EXERCISE GOAL —
Using the records below, copy exactly the part that opens with the line holding "What complete shape" and closes with the line holding "What comes next in the sequence?", minus the pictures.

RECORDS FOR PROCESSING —
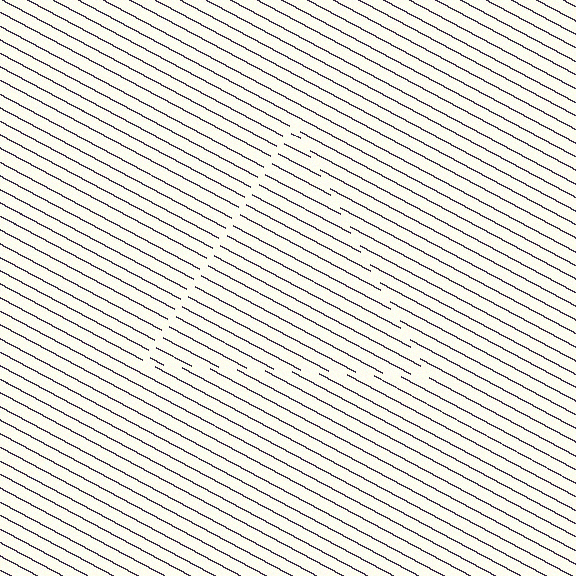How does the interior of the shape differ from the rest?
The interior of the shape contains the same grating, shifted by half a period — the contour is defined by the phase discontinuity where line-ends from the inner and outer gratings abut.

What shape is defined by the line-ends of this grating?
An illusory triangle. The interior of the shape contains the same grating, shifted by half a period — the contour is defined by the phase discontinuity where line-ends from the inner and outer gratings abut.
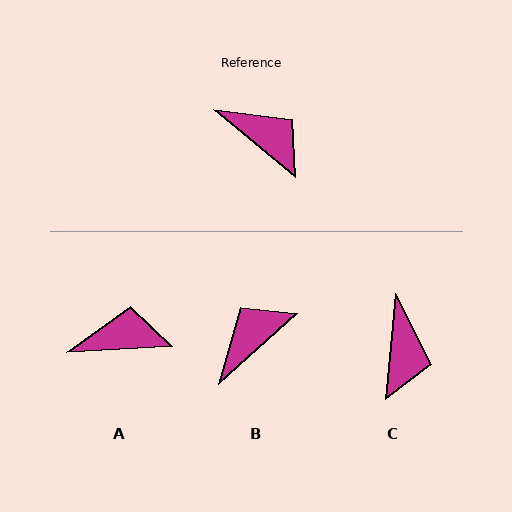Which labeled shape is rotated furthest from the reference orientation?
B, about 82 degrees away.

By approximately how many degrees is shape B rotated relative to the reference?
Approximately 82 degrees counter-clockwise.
==
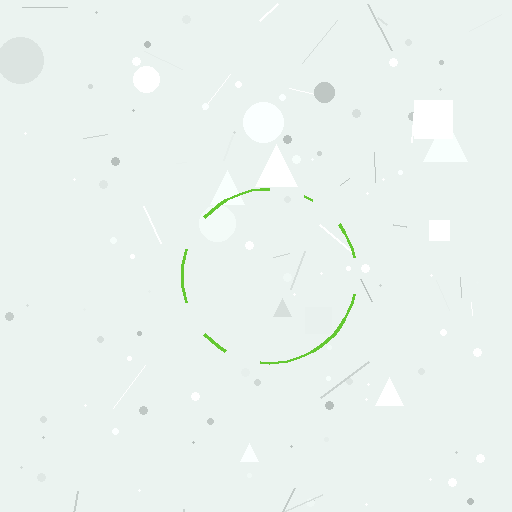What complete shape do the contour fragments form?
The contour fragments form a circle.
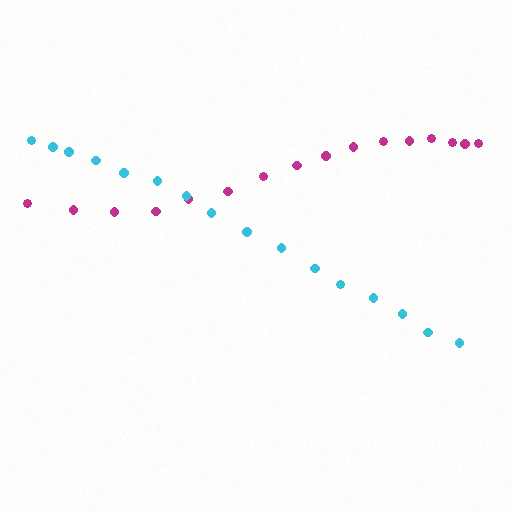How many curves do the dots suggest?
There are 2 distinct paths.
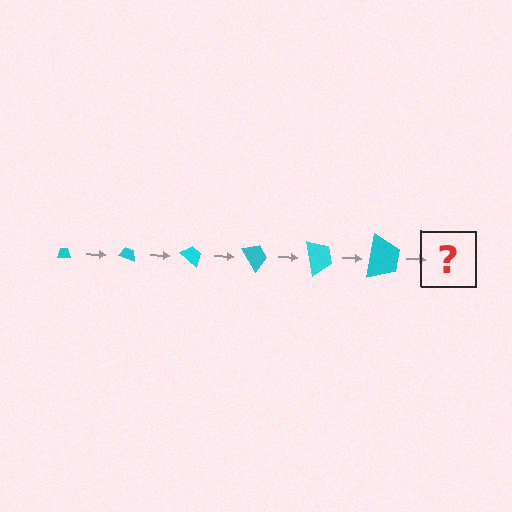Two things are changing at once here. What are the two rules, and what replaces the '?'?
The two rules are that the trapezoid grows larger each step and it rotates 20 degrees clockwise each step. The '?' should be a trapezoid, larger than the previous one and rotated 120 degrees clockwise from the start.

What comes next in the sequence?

RESPONSE FOR THIS EXERCISE —
What complete shape do the contour fragments form?
The contour fragments form a circle.
How many curves do the dots suggest?
There are 2 distinct paths.
Two things are changing at once here. What are the two rules, and what replaces the '?'?
The two rules are that the trapezoid grows larger each step and it rotates 20 degrees clockwise each step. The '?' should be a trapezoid, larger than the previous one and rotated 120 degrees clockwise from the start.

What comes next in the sequence?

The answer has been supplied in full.